───── Information provided ─────

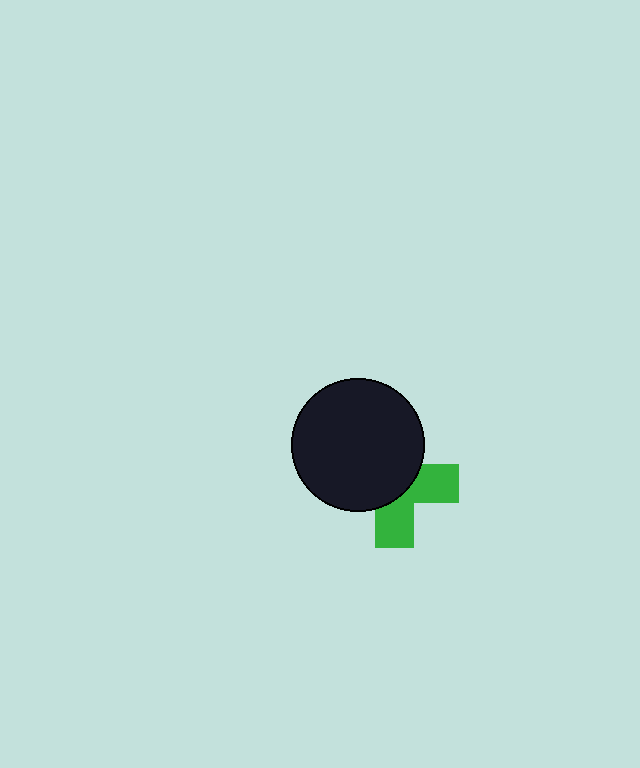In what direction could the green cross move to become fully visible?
The green cross could move toward the lower-right. That would shift it out from behind the black circle entirely.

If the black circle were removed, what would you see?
You would see the complete green cross.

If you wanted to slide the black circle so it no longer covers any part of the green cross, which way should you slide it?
Slide it toward the upper-left — that is the most direct way to separate the two shapes.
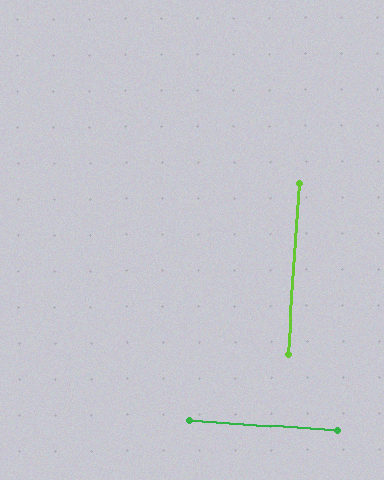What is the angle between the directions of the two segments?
Approximately 90 degrees.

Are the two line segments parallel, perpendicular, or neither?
Perpendicular — they meet at approximately 90°.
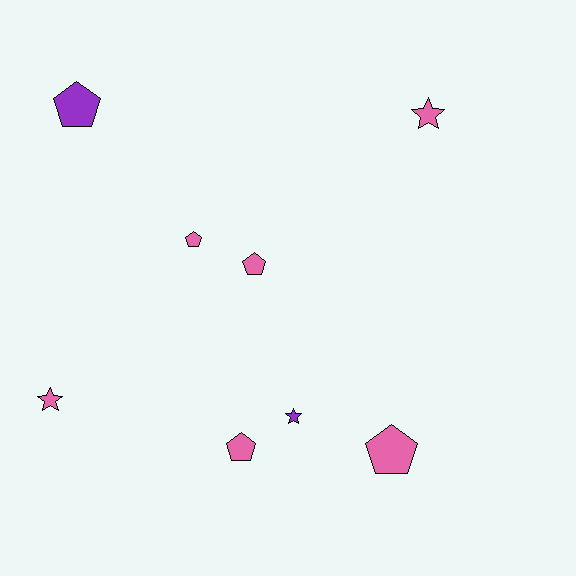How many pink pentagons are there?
There are 4 pink pentagons.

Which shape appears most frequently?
Pentagon, with 5 objects.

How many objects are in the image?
There are 8 objects.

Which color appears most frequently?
Pink, with 6 objects.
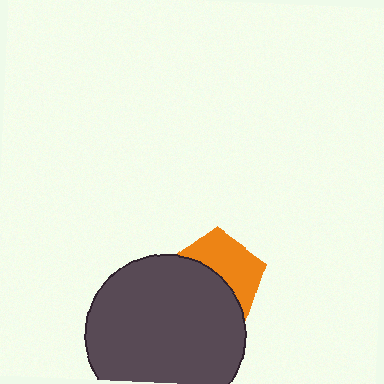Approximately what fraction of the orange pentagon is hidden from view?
Roughly 52% of the orange pentagon is hidden behind the dark gray circle.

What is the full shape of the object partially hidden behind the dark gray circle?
The partially hidden object is an orange pentagon.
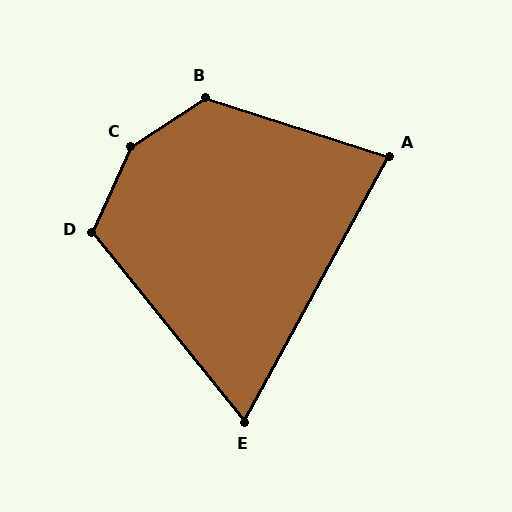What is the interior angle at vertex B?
Approximately 129 degrees (obtuse).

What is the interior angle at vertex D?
Approximately 116 degrees (obtuse).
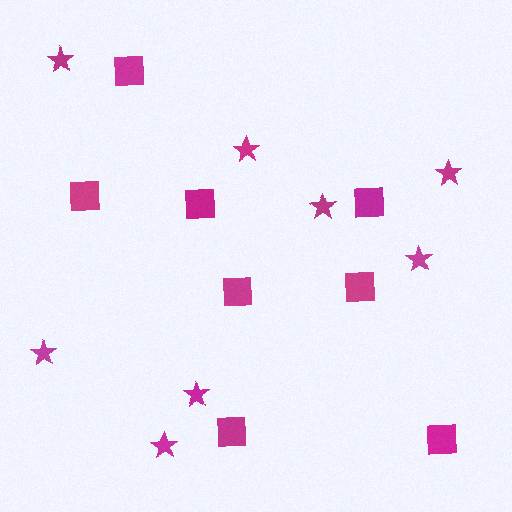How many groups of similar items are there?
There are 2 groups: one group of squares (8) and one group of stars (8).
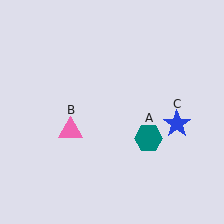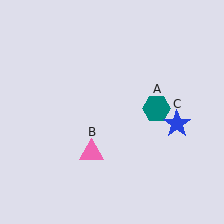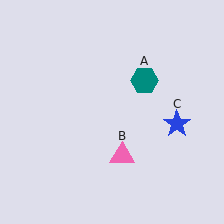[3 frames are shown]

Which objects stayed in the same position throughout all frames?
Blue star (object C) remained stationary.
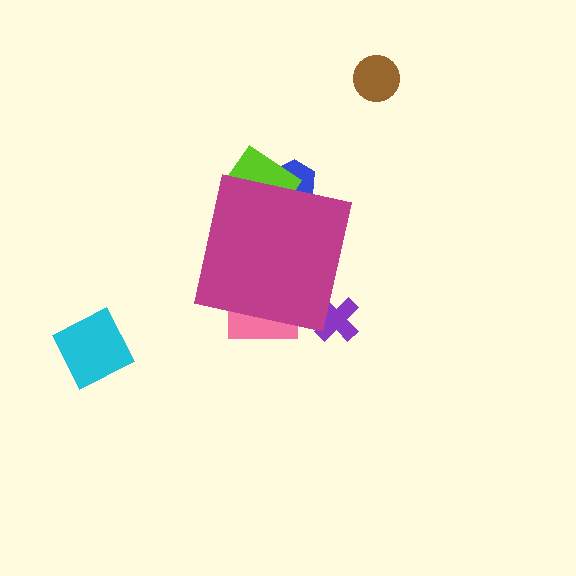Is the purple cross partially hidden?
Yes, the purple cross is partially hidden behind the magenta square.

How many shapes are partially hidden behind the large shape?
4 shapes are partially hidden.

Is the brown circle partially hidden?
No, the brown circle is fully visible.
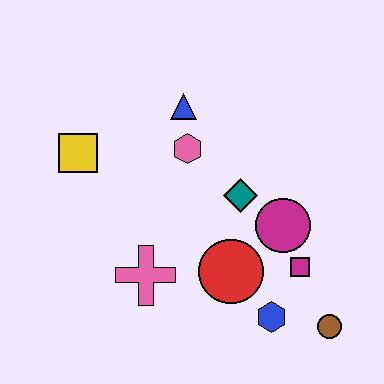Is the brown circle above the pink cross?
No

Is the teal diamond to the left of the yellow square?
No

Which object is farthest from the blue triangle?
The brown circle is farthest from the blue triangle.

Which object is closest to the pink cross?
The red circle is closest to the pink cross.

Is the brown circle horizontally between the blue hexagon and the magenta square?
No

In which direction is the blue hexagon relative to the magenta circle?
The blue hexagon is below the magenta circle.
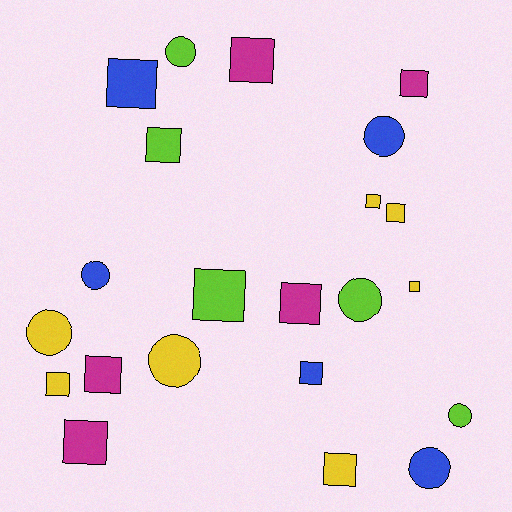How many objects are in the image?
There are 22 objects.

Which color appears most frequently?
Yellow, with 7 objects.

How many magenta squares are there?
There are 5 magenta squares.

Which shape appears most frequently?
Square, with 14 objects.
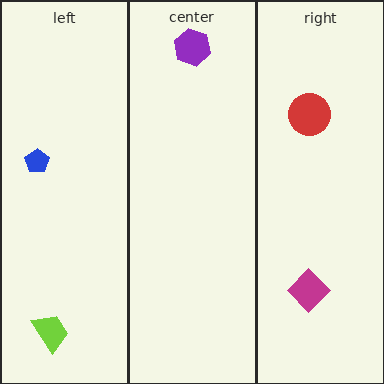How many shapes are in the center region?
1.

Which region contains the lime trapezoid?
The left region.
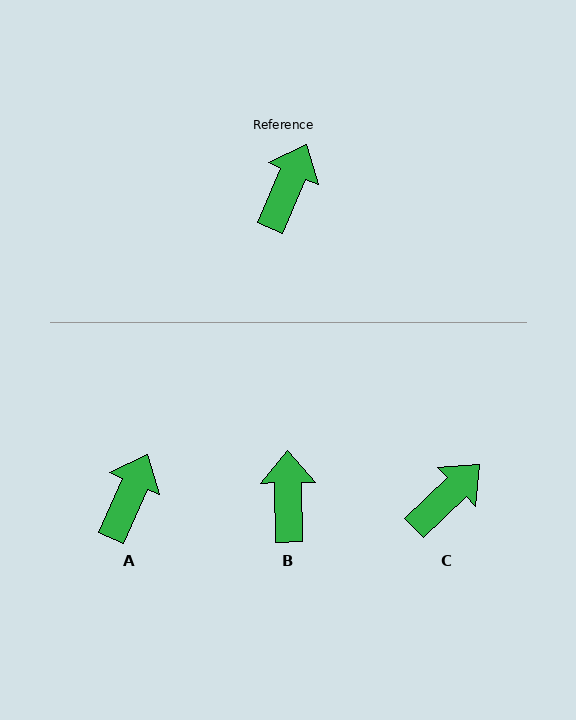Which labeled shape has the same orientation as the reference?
A.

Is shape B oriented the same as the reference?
No, it is off by about 24 degrees.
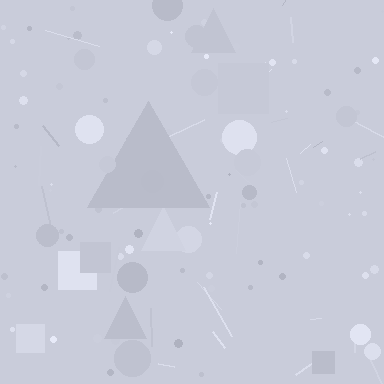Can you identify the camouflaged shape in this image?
The camouflaged shape is a triangle.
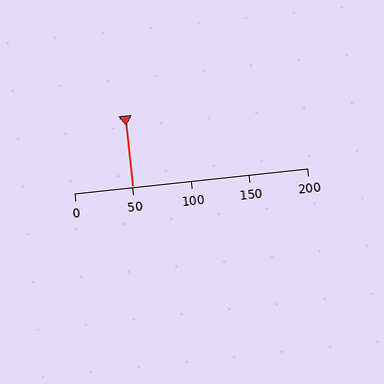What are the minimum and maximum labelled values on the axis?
The axis runs from 0 to 200.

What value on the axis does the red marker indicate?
The marker indicates approximately 50.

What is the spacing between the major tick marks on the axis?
The major ticks are spaced 50 apart.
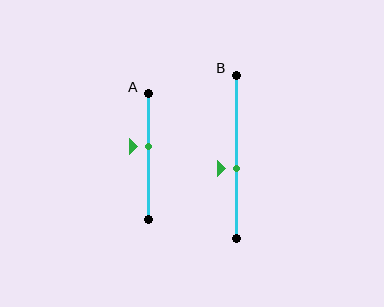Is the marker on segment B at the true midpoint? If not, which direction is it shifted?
No, the marker on segment B is shifted downward by about 7% of the segment length.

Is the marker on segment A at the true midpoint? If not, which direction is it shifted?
No, the marker on segment A is shifted upward by about 8% of the segment length.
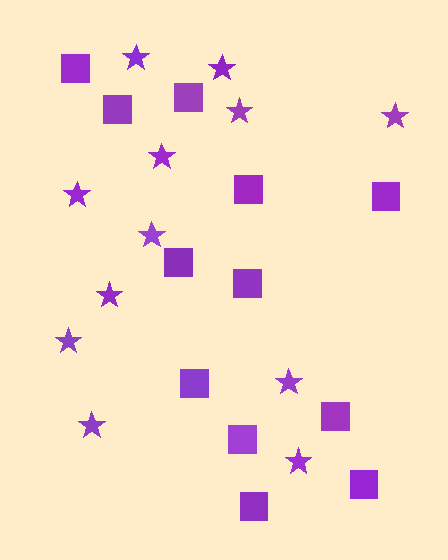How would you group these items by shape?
There are 2 groups: one group of squares (12) and one group of stars (12).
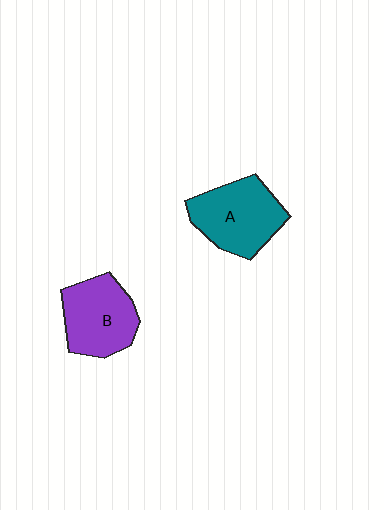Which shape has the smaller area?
Shape B (purple).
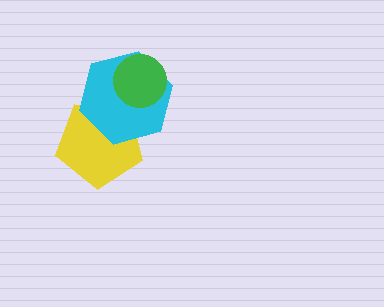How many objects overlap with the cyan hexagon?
2 objects overlap with the cyan hexagon.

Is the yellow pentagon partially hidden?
Yes, it is partially covered by another shape.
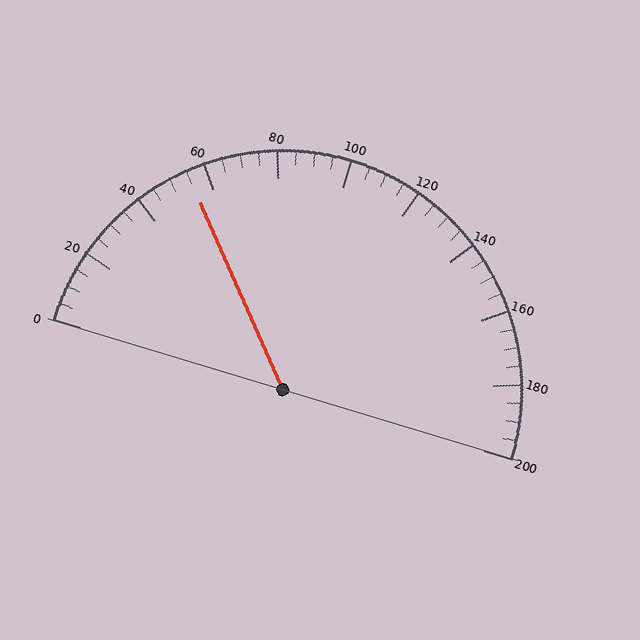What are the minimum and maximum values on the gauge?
The gauge ranges from 0 to 200.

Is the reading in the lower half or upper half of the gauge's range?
The reading is in the lower half of the range (0 to 200).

─────

In the entries above, take the line containing "Is the reading" and each later line through the last, and repeat them exactly. Output nothing else.

### [Completed exercise]
Is the reading in the lower half or upper half of the gauge's range?
The reading is in the lower half of the range (0 to 200).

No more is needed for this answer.